§ **WRITTEN EXERCISE**
Transcribe the listing that follows in full, omitting pictures.

§ **GIVEN RECORDS**

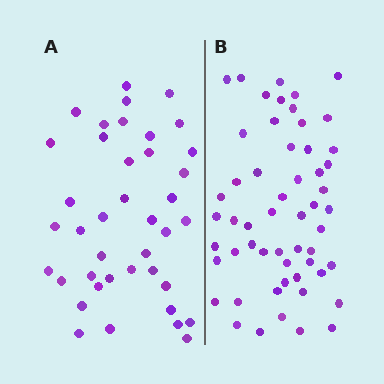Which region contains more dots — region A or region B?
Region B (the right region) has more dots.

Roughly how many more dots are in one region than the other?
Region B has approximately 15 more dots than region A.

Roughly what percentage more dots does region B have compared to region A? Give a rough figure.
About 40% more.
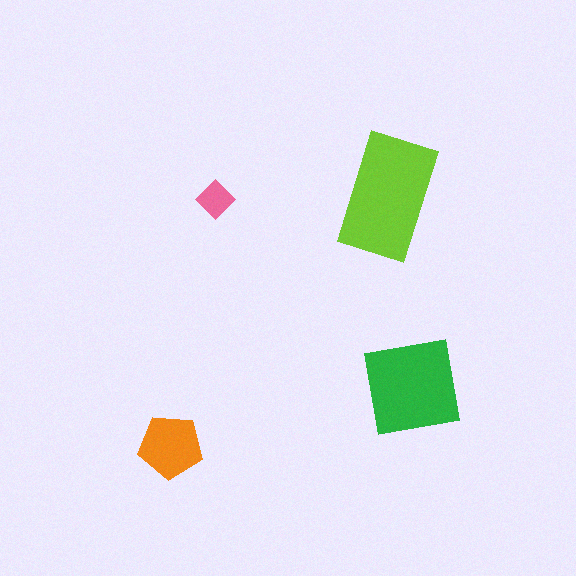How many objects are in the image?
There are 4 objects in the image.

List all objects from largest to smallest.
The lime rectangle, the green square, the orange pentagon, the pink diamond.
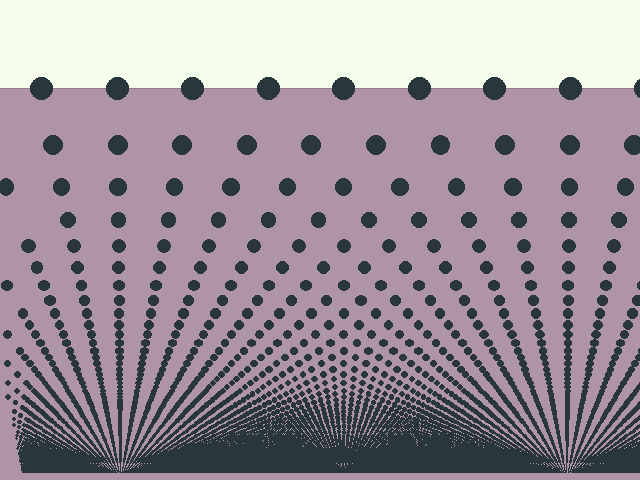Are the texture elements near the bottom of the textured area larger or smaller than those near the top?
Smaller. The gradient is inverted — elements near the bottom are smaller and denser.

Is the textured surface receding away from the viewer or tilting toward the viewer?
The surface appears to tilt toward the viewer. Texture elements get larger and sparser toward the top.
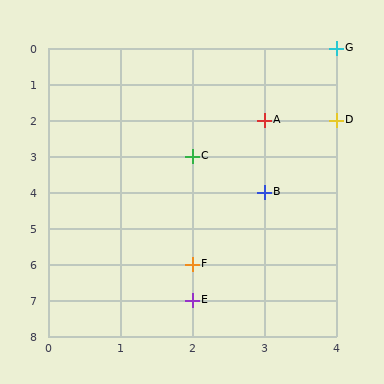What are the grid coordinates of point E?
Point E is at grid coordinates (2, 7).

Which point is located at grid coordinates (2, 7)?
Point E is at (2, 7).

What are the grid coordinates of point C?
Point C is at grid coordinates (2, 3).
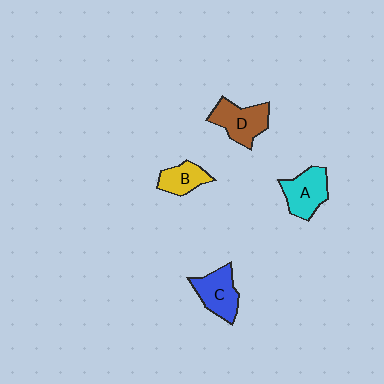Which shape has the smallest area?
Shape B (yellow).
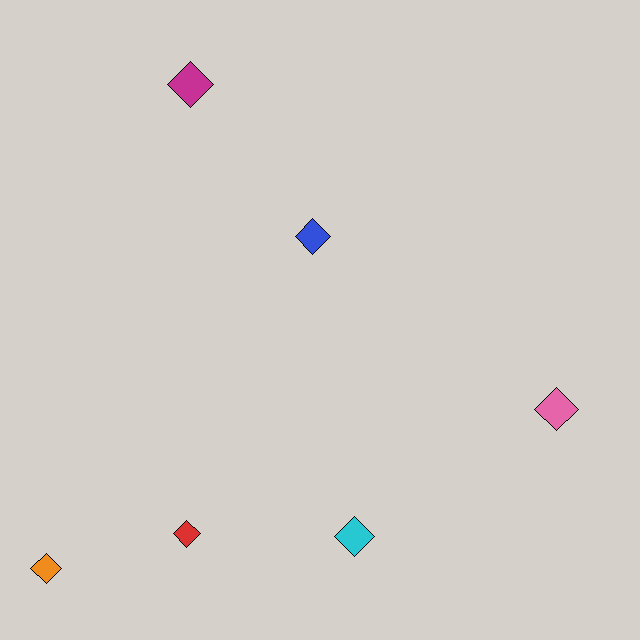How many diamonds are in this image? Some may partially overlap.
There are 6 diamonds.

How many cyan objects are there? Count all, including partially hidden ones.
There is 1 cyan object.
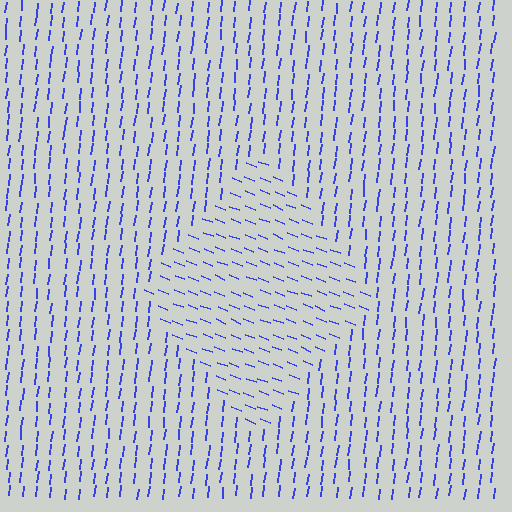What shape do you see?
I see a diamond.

§ **ANSWER TO THIS EXERCISE**
Which region contains more dots — region A or region B?
Region B (the right region) has more dots.

Roughly how many more dots are in one region than the other?
Region B has approximately 15 more dots than region A.

Roughly what percentage more dots does region B have compared to region A? Give a rough figure.
About 40% more.
How many objects are in the image?
There are 4 objects in the image.

List all objects from largest to smallest.
The lime rectangle, the green square, the orange pentagon, the pink diamond.
Are the texture elements near the bottom of the textured area larger or smaller than those near the top?
Smaller. The gradient is inverted — elements near the bottom are smaller and denser.

Is the textured surface receding away from the viewer or tilting toward the viewer?
The surface appears to tilt toward the viewer. Texture elements get larger and sparser toward the top.
What are the grid coordinates of point E?
Point E is at grid coordinates (2, 7).

Which point is located at grid coordinates (2, 7)?
Point E is at (2, 7).

What are the grid coordinates of point C?
Point C is at grid coordinates (2, 3).
Which shape has the smallest area?
Shape B (yellow).
How many diamonds are in this image? Some may partially overlap.
There are 6 diamonds.

How many cyan objects are there? Count all, including partially hidden ones.
There is 1 cyan object.
What shape do you see?
I see a diamond.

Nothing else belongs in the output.